→ **Short problem**
Output exactly, and only, the stretch of lines beginning at the line with "[Two images are shown]" and ending at the last line of the listing below. Drop the pictures.

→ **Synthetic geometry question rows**
▼▼▼
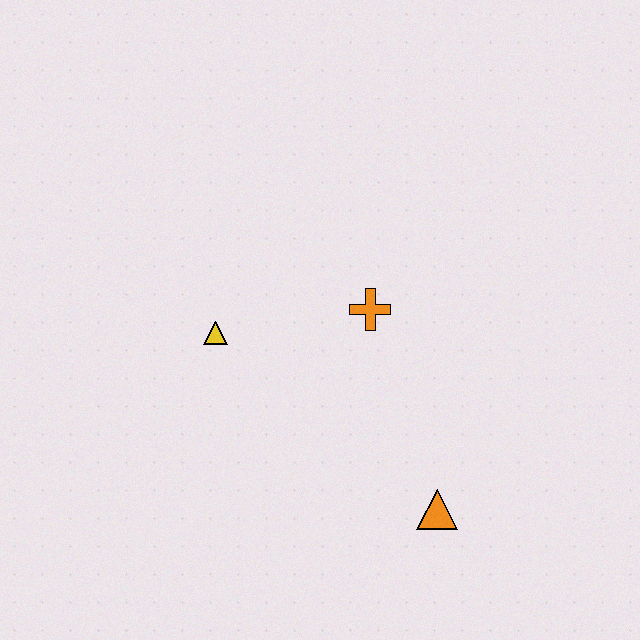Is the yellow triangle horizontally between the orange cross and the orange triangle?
No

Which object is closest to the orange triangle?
The orange cross is closest to the orange triangle.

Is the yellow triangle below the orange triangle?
No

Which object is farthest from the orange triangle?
The yellow triangle is farthest from the orange triangle.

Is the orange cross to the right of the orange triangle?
No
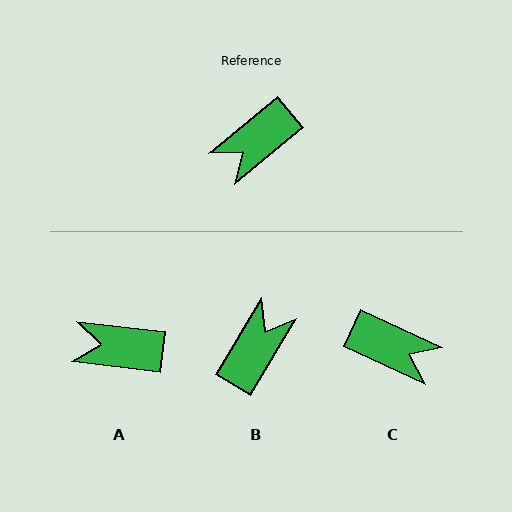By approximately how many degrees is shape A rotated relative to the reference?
Approximately 46 degrees clockwise.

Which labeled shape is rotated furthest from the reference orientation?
B, about 160 degrees away.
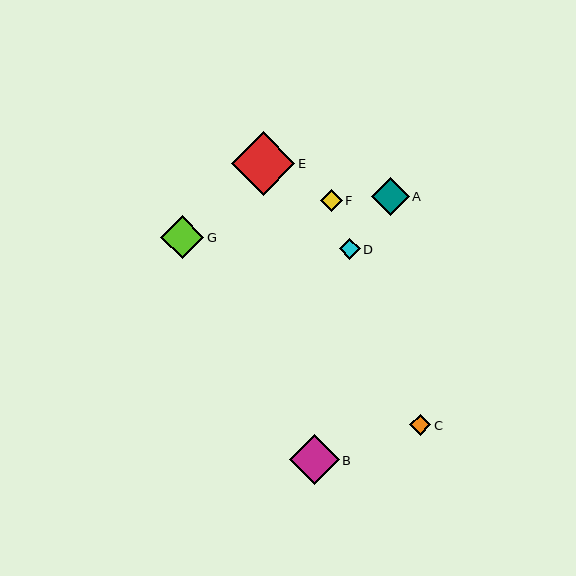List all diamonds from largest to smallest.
From largest to smallest: E, B, G, A, F, C, D.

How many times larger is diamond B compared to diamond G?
Diamond B is approximately 1.1 times the size of diamond G.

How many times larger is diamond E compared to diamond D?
Diamond E is approximately 3.1 times the size of diamond D.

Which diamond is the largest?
Diamond E is the largest with a size of approximately 64 pixels.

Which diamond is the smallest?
Diamond D is the smallest with a size of approximately 21 pixels.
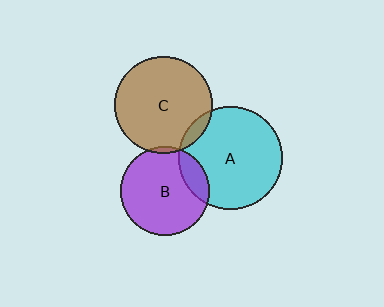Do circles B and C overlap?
Yes.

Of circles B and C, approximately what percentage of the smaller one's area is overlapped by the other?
Approximately 5%.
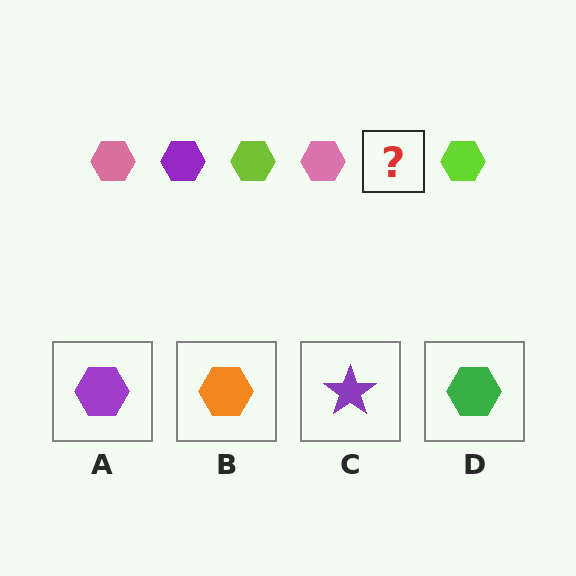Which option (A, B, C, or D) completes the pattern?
A.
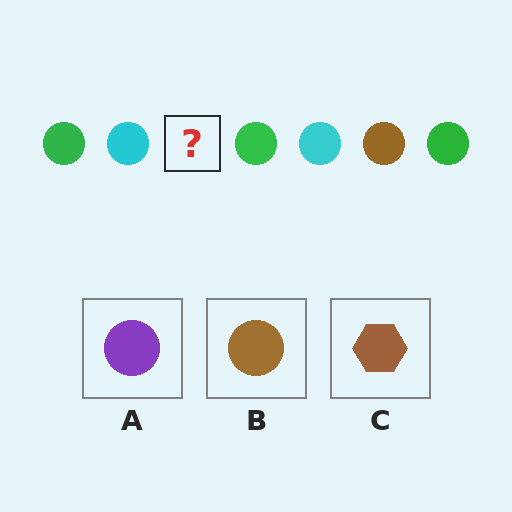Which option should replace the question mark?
Option B.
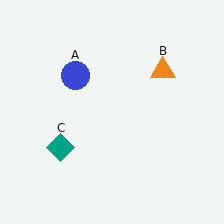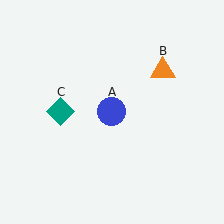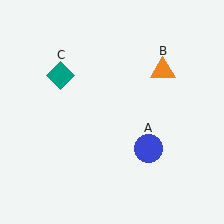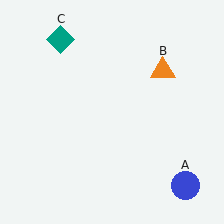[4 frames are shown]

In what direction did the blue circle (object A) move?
The blue circle (object A) moved down and to the right.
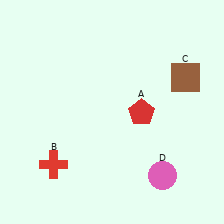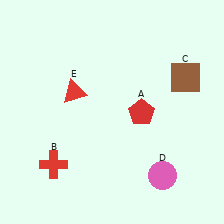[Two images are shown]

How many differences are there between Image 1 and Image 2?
There is 1 difference between the two images.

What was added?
A red triangle (E) was added in Image 2.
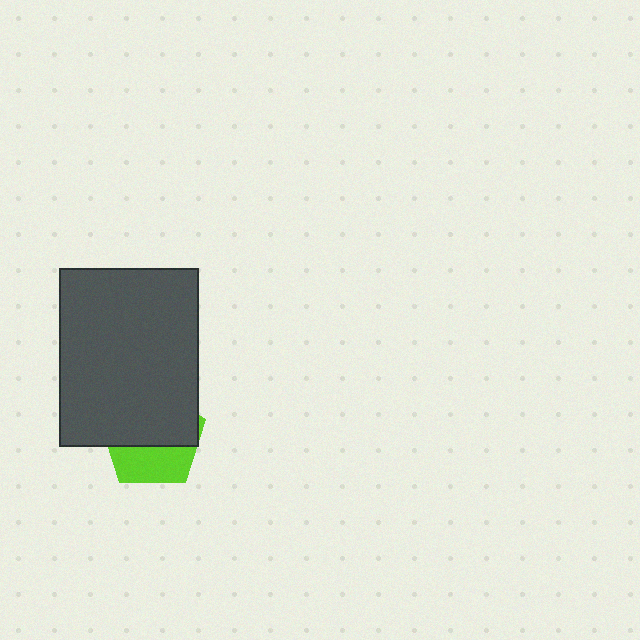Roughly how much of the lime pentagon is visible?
A small part of it is visible (roughly 38%).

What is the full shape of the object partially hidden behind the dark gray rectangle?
The partially hidden object is a lime pentagon.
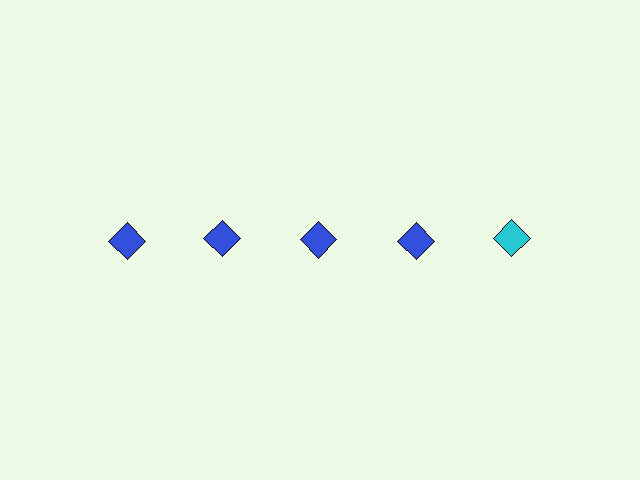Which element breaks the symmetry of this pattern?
The cyan diamond in the top row, rightmost column breaks the symmetry. All other shapes are blue diamonds.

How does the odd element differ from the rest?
It has a different color: cyan instead of blue.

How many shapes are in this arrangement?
There are 5 shapes arranged in a grid pattern.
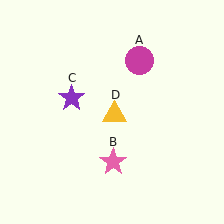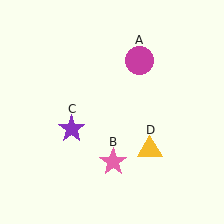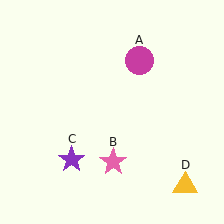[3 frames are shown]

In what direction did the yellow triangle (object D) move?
The yellow triangle (object D) moved down and to the right.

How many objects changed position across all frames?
▲▲▲
→ **Solution to this task**
[Two images are shown]

How many differences are there between Image 1 and Image 2?
There is 1 difference between the two images.

What was added?
A red triangle (E) was added in Image 2.
Roughly how much of the lime pentagon is visible?
A small part of it is visible (roughly 38%).

What is the full shape of the object partially hidden behind the dark gray rectangle?
The partially hidden object is a lime pentagon.
Which element breaks the symmetry of this pattern?
The cyan diamond in the top row, rightmost column breaks the symmetry. All other shapes are blue diamonds.

How does the odd element differ from the rest?
It has a different color: cyan instead of blue.

How many shapes are in this arrangement?
There are 5 shapes arranged in a grid pattern.
[3 frames are shown]

In what direction did the yellow triangle (object D) move?
The yellow triangle (object D) moved down and to the right.

How many objects changed position across all frames?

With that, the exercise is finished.